* _DIRECTIONS_: Give again, exactly as written, the lines of the records below from the line with "What does the overall figure show?" to the line with "Is there a shape at row 1, column A?". Both end lines count; pictures do not.

* _INFORMATION PROVIDED_:
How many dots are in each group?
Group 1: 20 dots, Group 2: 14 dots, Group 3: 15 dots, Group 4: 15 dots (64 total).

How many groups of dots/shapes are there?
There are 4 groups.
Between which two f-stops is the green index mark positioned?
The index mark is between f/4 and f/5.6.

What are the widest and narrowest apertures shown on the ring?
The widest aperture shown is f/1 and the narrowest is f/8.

==

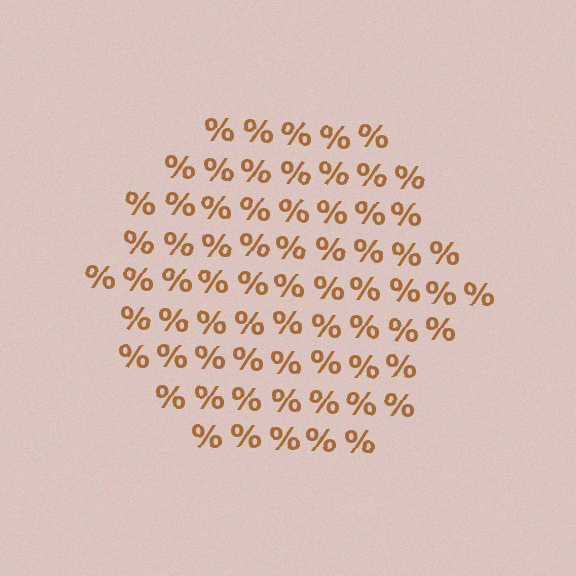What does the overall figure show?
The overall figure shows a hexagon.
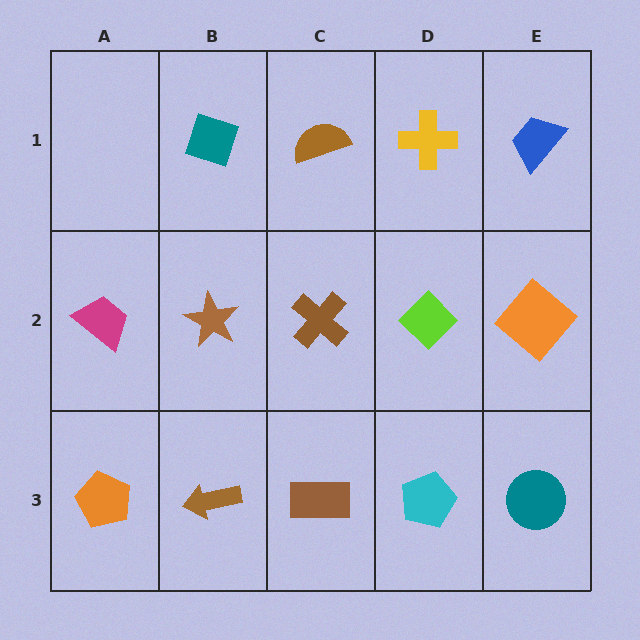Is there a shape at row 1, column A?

* _ANSWER TO THIS EXERCISE_:
What does the overall figure show?
The overall figure shows a hexagon.
Is there a shape at row 1, column A?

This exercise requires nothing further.